WHAT IS ASKED -
Print the lines starting at the line containing "What is at row 1, column B?" and ending at the line containing "On which side", exactly and in full, without the pictures.

>> BEGIN

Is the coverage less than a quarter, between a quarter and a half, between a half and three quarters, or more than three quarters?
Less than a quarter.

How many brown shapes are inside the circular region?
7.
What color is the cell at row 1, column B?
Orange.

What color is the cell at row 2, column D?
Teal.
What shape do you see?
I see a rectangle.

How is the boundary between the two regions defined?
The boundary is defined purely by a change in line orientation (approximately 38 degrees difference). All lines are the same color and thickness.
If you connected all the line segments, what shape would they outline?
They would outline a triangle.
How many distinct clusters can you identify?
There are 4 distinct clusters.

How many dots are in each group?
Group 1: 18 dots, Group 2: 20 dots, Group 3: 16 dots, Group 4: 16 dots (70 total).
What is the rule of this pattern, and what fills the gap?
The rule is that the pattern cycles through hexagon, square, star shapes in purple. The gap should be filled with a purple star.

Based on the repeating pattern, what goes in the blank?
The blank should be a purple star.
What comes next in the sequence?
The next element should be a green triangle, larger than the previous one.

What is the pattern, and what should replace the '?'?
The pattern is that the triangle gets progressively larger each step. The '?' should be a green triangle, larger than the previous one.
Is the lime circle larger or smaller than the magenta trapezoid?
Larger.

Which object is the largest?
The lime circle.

>> END
>> BEGIN

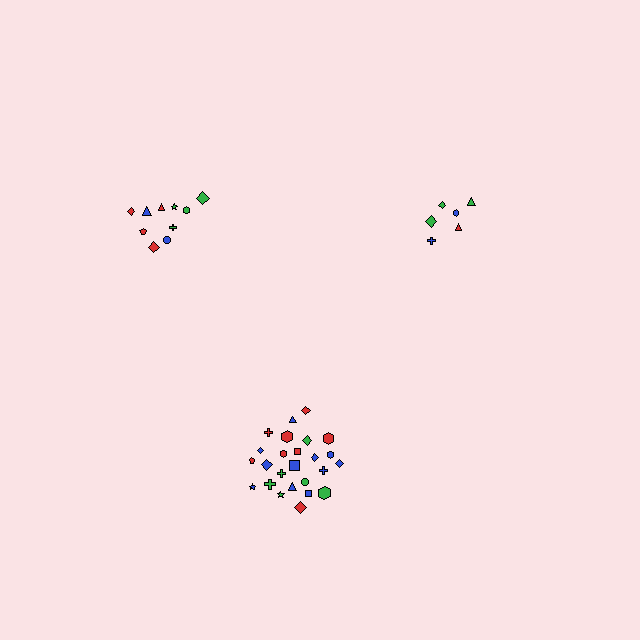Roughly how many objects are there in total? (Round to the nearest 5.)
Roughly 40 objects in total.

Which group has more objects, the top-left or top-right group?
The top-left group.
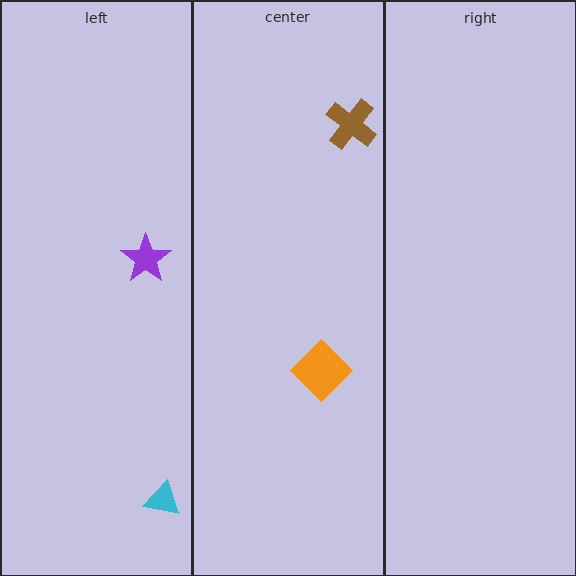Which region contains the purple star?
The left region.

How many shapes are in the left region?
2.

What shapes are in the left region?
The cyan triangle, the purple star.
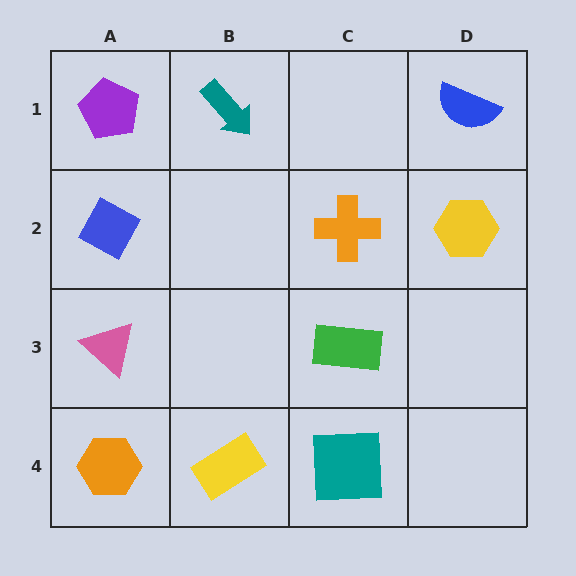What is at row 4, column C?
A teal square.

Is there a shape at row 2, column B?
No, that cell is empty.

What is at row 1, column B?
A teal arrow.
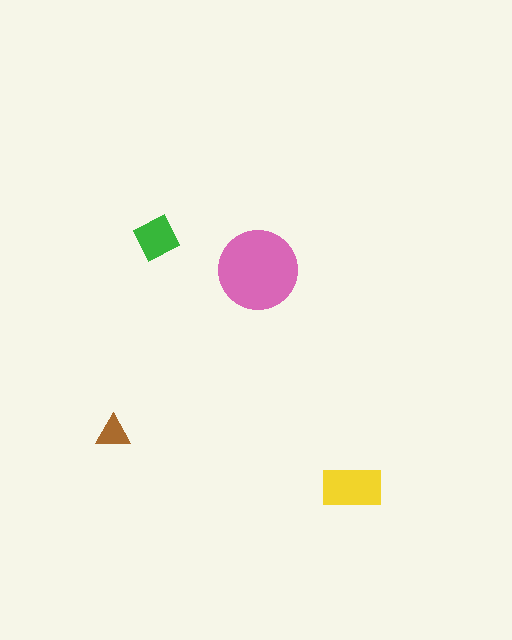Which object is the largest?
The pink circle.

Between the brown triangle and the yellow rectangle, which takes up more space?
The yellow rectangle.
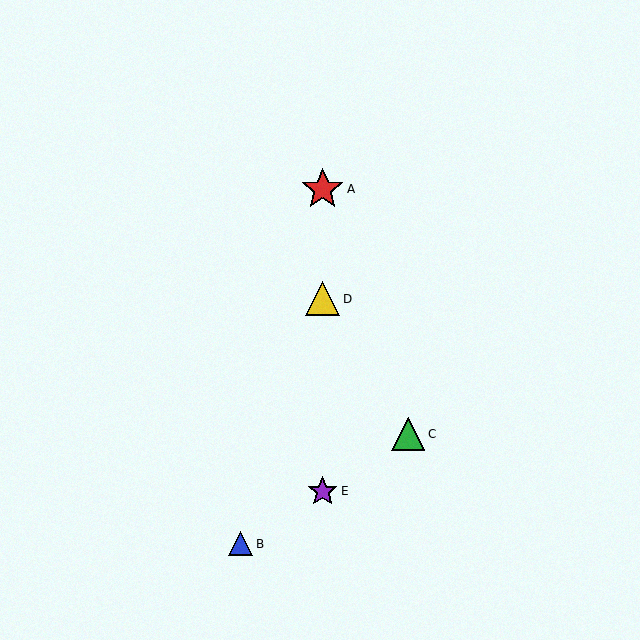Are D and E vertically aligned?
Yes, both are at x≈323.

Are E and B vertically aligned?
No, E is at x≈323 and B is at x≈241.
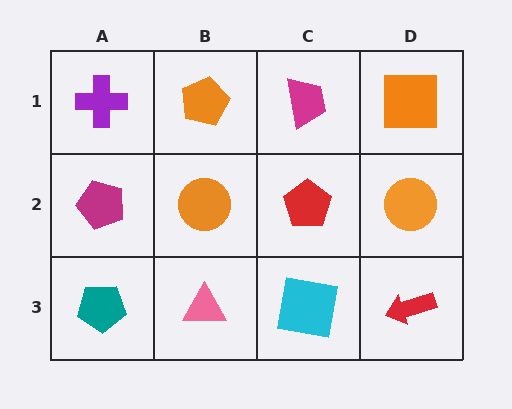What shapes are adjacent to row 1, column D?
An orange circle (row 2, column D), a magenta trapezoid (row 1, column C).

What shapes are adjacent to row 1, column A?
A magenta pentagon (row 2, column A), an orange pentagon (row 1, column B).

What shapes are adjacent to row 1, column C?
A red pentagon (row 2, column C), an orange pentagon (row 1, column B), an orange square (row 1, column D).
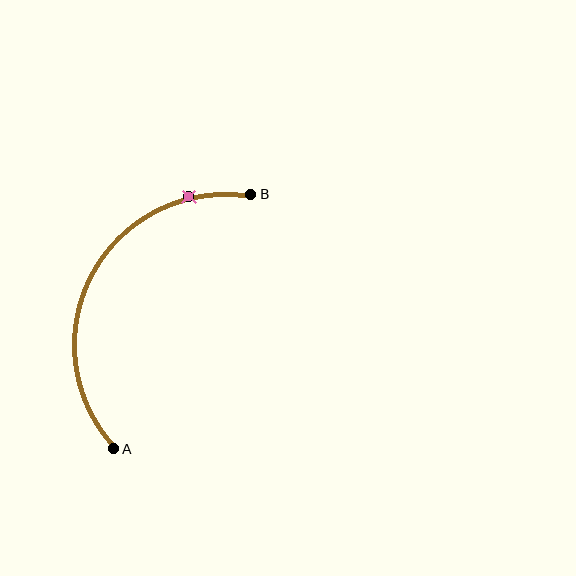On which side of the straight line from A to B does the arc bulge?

>> END

RESULT FOR THIS TASK -
What is at row 1, column B?
A teal arrow.
Which object is the largest?
The pink circle.

Between the brown triangle and the yellow rectangle, which takes up more space?
The yellow rectangle.
Are D and E vertically aligned?
Yes, both are at x≈323.

Are E and B vertically aligned?
No, E is at x≈323 and B is at x≈241.
What shapes are adjacent to row 1, column D?
An orange circle (row 2, column D), a magenta trapezoid (row 1, column C).

What shapes are adjacent to row 1, column A?
A magenta pentagon (row 2, column A), an orange pentagon (row 1, column B).

What shapes are adjacent to row 1, column C?
A red pentagon (row 2, column C), an orange pentagon (row 1, column B), an orange square (row 1, column D).
On which side of the straight line from A to B does the arc bulge?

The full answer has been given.